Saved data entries
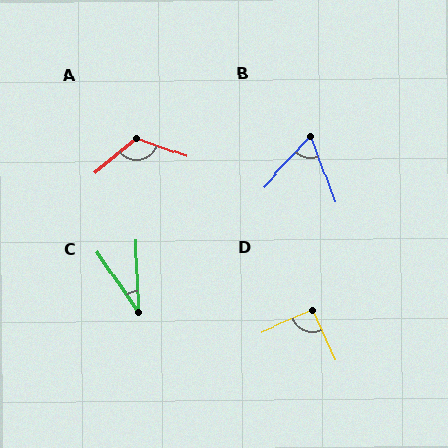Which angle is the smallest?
C, at approximately 32 degrees.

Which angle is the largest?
A, at approximately 120 degrees.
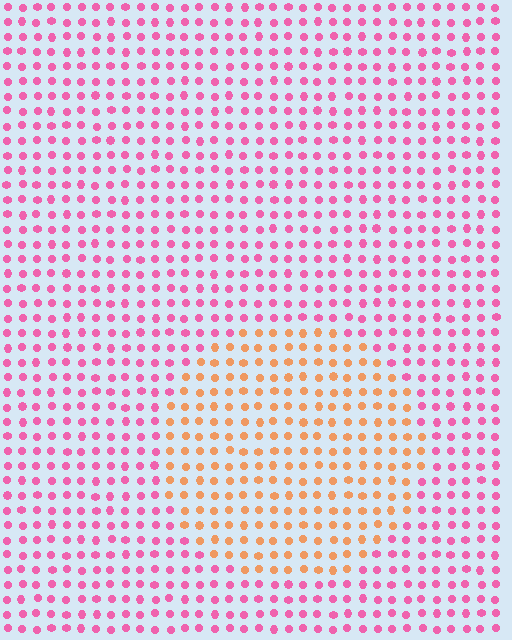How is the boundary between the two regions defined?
The boundary is defined purely by a slight shift in hue (about 56 degrees). Spacing, size, and orientation are identical on both sides.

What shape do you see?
I see a circle.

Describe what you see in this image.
The image is filled with small pink elements in a uniform arrangement. A circle-shaped region is visible where the elements are tinted to a slightly different hue, forming a subtle color boundary.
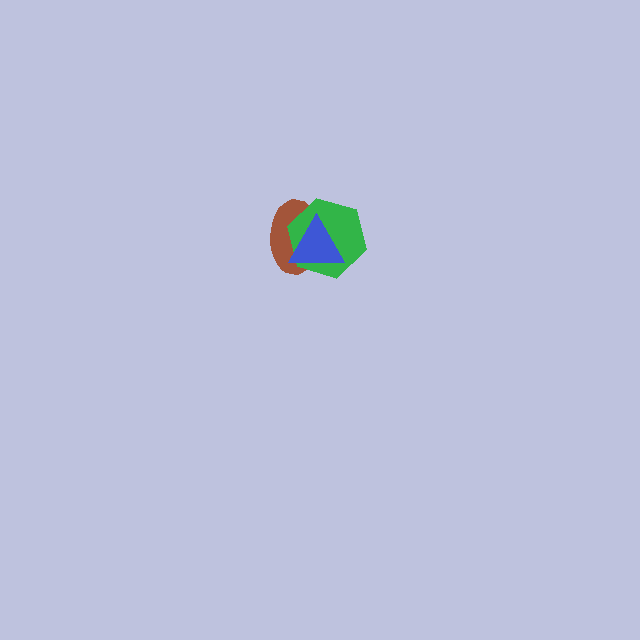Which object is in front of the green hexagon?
The blue triangle is in front of the green hexagon.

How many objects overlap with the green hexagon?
2 objects overlap with the green hexagon.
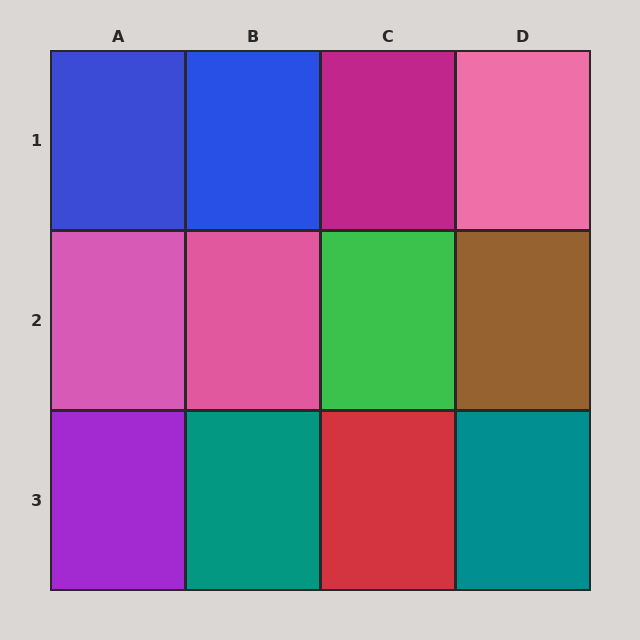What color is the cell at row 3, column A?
Purple.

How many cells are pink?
3 cells are pink.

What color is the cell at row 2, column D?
Brown.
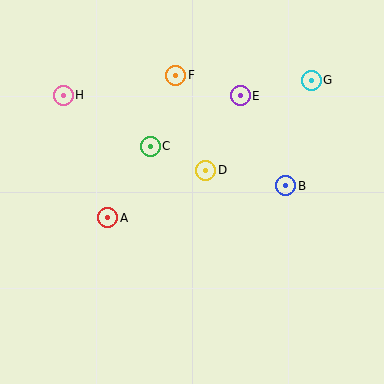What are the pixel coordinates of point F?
Point F is at (176, 75).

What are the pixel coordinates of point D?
Point D is at (206, 170).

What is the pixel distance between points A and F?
The distance between A and F is 158 pixels.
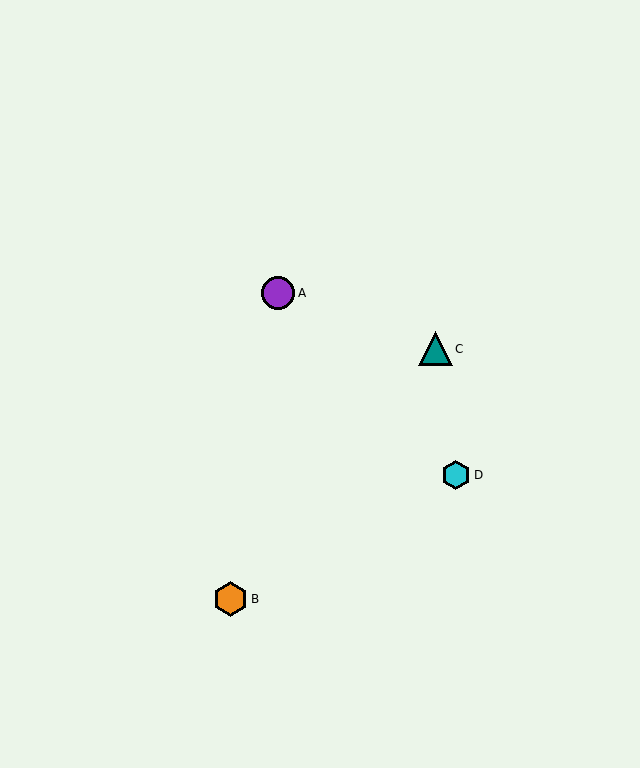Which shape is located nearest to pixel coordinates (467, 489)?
The cyan hexagon (labeled D) at (456, 475) is nearest to that location.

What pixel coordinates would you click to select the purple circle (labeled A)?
Click at (278, 293) to select the purple circle A.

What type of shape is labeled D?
Shape D is a cyan hexagon.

* ABOUT THIS EXERCISE
Could the entries above be retyped exactly, with the pictures left out?

* RESULT FOR THIS TASK
Which angle is the smallest?
C, at approximately 32 degrees.

Which angle is the largest?
A, at approximately 120 degrees.
How is the boundary between the two regions defined?
The boundary is defined purely by a slight shift in hue (about 56 degrees). Spacing, size, and orientation are identical on both sides.

What shape do you see?
I see a circle.

Describe what you see in this image.
The image is filled with small pink elements in a uniform arrangement. A circle-shaped region is visible where the elements are tinted to a slightly different hue, forming a subtle color boundary.
Which object is in front of the green hexagon?
The blue triangle is in front of the green hexagon.

How many objects overlap with the green hexagon?
2 objects overlap with the green hexagon.
What color is the cell at row 3, column A?
Purple.

How many cells are pink?
3 cells are pink.

What color is the cell at row 2, column D?
Brown.
What are the pixel coordinates of point F?
Point F is at (176, 75).

What are the pixel coordinates of point D?
Point D is at (206, 170).

What is the pixel distance between points A and F?
The distance between A and F is 158 pixels.
Which shape is located nearest to pixel coordinates (467, 489)?
The cyan hexagon (labeled D) at (456, 475) is nearest to that location.

What pixel coordinates would you click to select the purple circle (labeled A)?
Click at (278, 293) to select the purple circle A.

What type of shape is labeled D?
Shape D is a cyan hexagon.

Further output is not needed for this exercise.